**Exercise directions:**
Transcribe each of the records below exactly, excluding all pictures.

**Excerpted records:**

--------------------------------

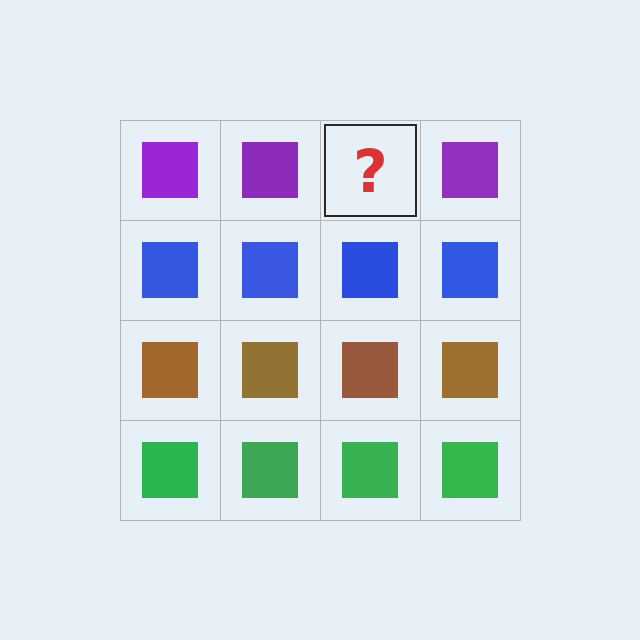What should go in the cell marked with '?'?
The missing cell should contain a purple square.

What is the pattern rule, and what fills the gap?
The rule is that each row has a consistent color. The gap should be filled with a purple square.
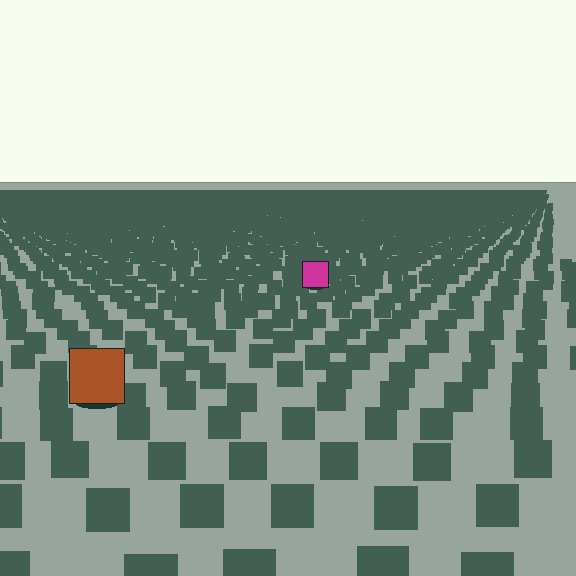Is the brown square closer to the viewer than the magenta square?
Yes. The brown square is closer — you can tell from the texture gradient: the ground texture is coarser near it.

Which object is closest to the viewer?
The brown square is closest. The texture marks near it are larger and more spread out.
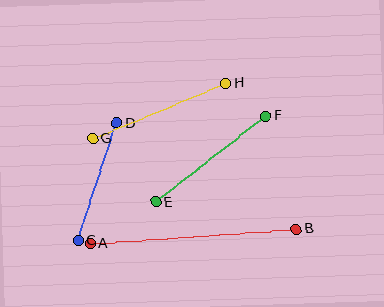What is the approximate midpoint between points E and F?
The midpoint is at approximately (211, 159) pixels.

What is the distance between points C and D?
The distance is approximately 124 pixels.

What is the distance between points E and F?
The distance is approximately 139 pixels.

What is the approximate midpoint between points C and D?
The midpoint is at approximately (97, 182) pixels.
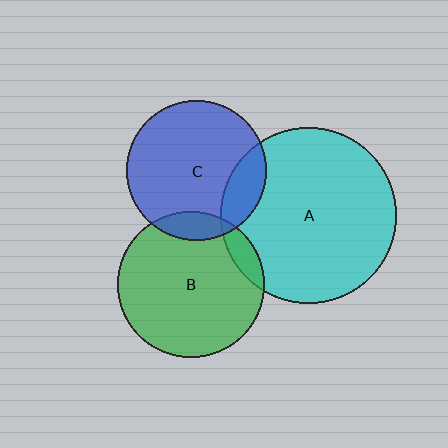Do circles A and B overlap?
Yes.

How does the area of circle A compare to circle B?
Approximately 1.4 times.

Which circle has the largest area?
Circle A (cyan).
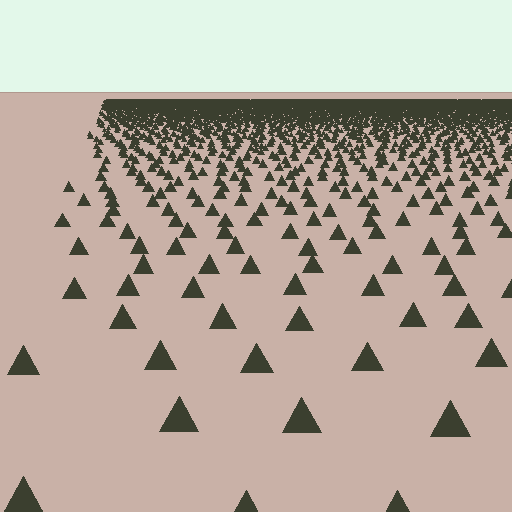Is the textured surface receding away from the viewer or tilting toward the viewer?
The surface is receding away from the viewer. Texture elements get smaller and denser toward the top.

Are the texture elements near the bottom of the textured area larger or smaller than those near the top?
Larger. Near the bottom, elements are closer to the viewer and appear at a bigger on-screen size.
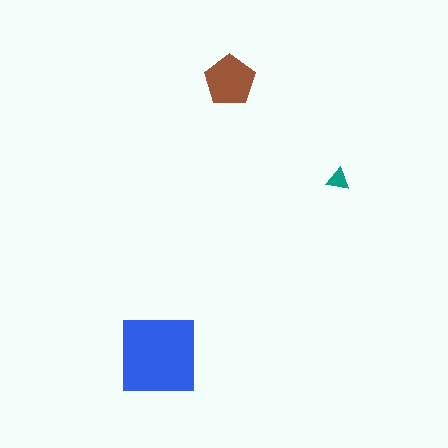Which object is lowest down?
The blue square is bottommost.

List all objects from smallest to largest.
The teal triangle, the brown pentagon, the blue square.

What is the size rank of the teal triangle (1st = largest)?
3rd.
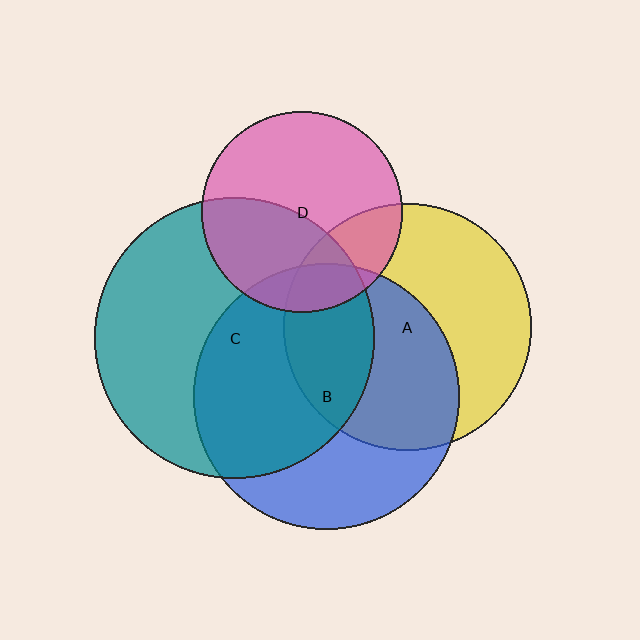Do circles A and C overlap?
Yes.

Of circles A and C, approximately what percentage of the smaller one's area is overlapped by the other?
Approximately 25%.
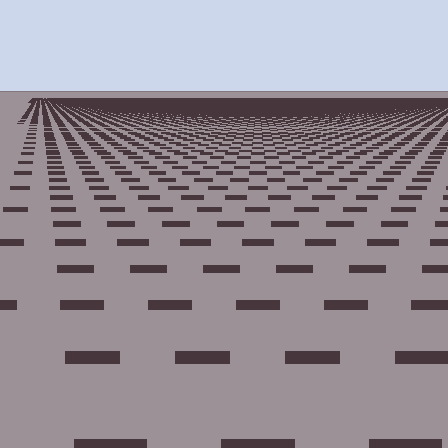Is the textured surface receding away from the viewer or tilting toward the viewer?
The surface is receding away from the viewer. Texture elements get smaller and denser toward the top.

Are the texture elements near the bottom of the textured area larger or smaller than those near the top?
Larger. Near the bottom, elements are closer to the viewer and appear at a bigger on-screen size.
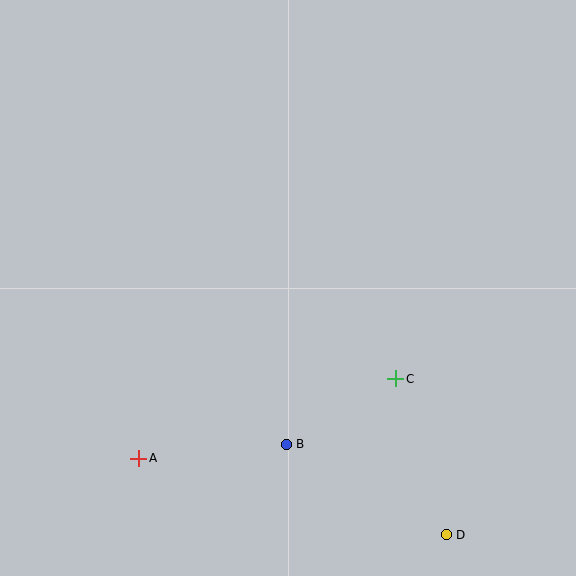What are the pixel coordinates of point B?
Point B is at (286, 444).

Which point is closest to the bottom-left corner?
Point A is closest to the bottom-left corner.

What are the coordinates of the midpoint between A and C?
The midpoint between A and C is at (267, 419).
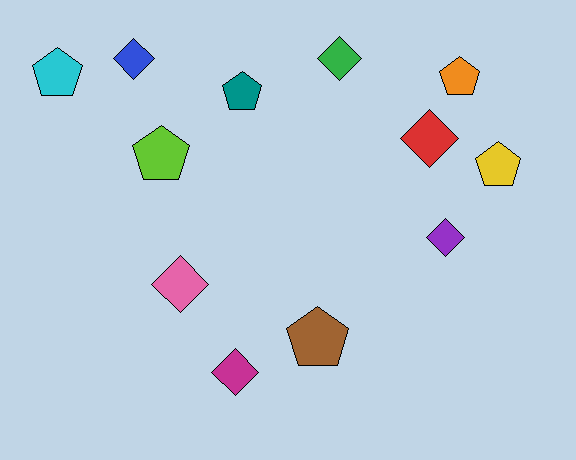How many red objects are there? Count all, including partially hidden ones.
There is 1 red object.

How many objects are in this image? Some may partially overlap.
There are 12 objects.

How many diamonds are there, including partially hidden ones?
There are 6 diamonds.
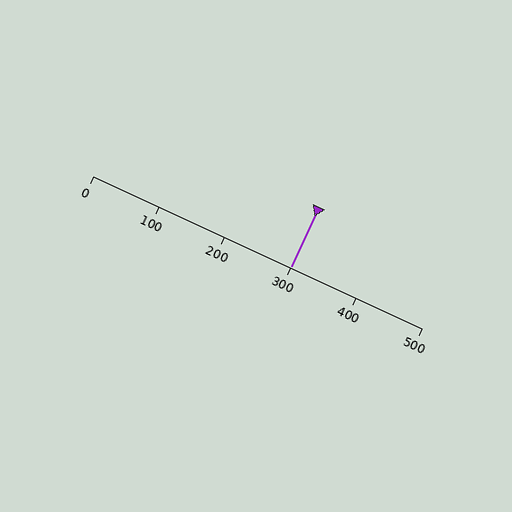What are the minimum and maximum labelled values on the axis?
The axis runs from 0 to 500.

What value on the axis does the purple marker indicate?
The marker indicates approximately 300.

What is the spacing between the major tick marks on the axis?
The major ticks are spaced 100 apart.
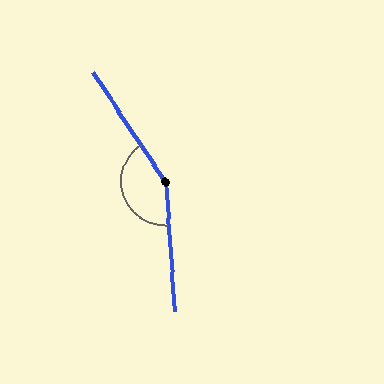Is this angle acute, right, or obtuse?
It is obtuse.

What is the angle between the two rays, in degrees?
Approximately 150 degrees.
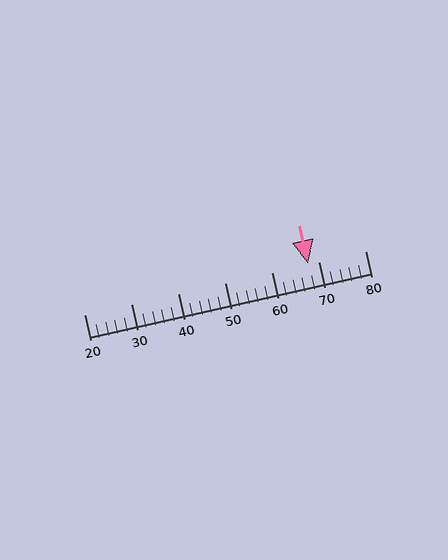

--------------------------------

**Solution to this problem:**
What should go in the cell marked with '?'?
The missing cell should contain a purple square.

What is the pattern rule, and what fills the gap?
The rule is that each row has a consistent color. The gap should be filled with a purple square.
Is the brown square closer to the viewer than the magenta square?
Yes. The brown square is closer — you can tell from the texture gradient: the ground texture is coarser near it.

Which object is closest to the viewer?
The brown square is closest. The texture marks near it are larger and more spread out.
What is the approximate midpoint between points E and F?
The midpoint is at approximately (211, 159) pixels.

What is the distance between points C and D?
The distance is approximately 124 pixels.

What is the distance between points E and F?
The distance is approximately 139 pixels.

What is the approximate midpoint between points C and D?
The midpoint is at approximately (97, 182) pixels.
Do circles A and B overlap?
Yes.

How does the area of circle A compare to circle B?
Approximately 1.4 times.

Which circle has the largest area?
Circle A (cyan).
Is the textured surface receding away from the viewer or tilting toward the viewer?
The surface is receding away from the viewer. Texture elements get smaller and denser toward the top.

Are the texture elements near the bottom of the textured area larger or smaller than those near the top?
Larger. Near the bottom, elements are closer to the viewer and appear at a bigger on-screen size.
Which object is lowest down?
The blue square is bottommost.

List all objects from smallest to largest.
The teal triangle, the brown pentagon, the blue square.

What is the size rank of the teal triangle (1st = largest)?
3rd.
Do circles A and C overlap?
Yes.

Of circles A and C, approximately what percentage of the smaller one's area is overlapped by the other?
Approximately 25%.
Is the textured surface receding away from the viewer or tilting toward the viewer?
The surface is receding away from the viewer. Texture elements get smaller and denser toward the top.

Are the texture elements near the bottom of the textured area larger or smaller than those near the top?
Larger. Near the bottom, elements are closer to the viewer and appear at a bigger on-screen size.
What are the pixel coordinates of point B?
Point B is at (286, 444).

Which point is closest to the bottom-left corner?
Point A is closest to the bottom-left corner.

What are the coordinates of the midpoint between A and C?
The midpoint between A and C is at (267, 419).
How many red objects are there? Count all, including partially hidden ones.
There is 1 red object.

How many objects are in this image? Some may partially overlap.
There are 12 objects.

How many diamonds are there, including partially hidden ones?
There are 6 diamonds.
What are the minimum and maximum labelled values on the axis?
The axis runs from 0 to 500.

What value on the axis does the purple marker indicate?
The marker indicates approximately 300.

What is the spacing between the major tick marks on the axis?
The major ticks are spaced 100 apart.
Is this angle acute, right, or obtuse?
It is obtuse.

What is the angle between the two rays, in degrees?
Approximately 150 degrees.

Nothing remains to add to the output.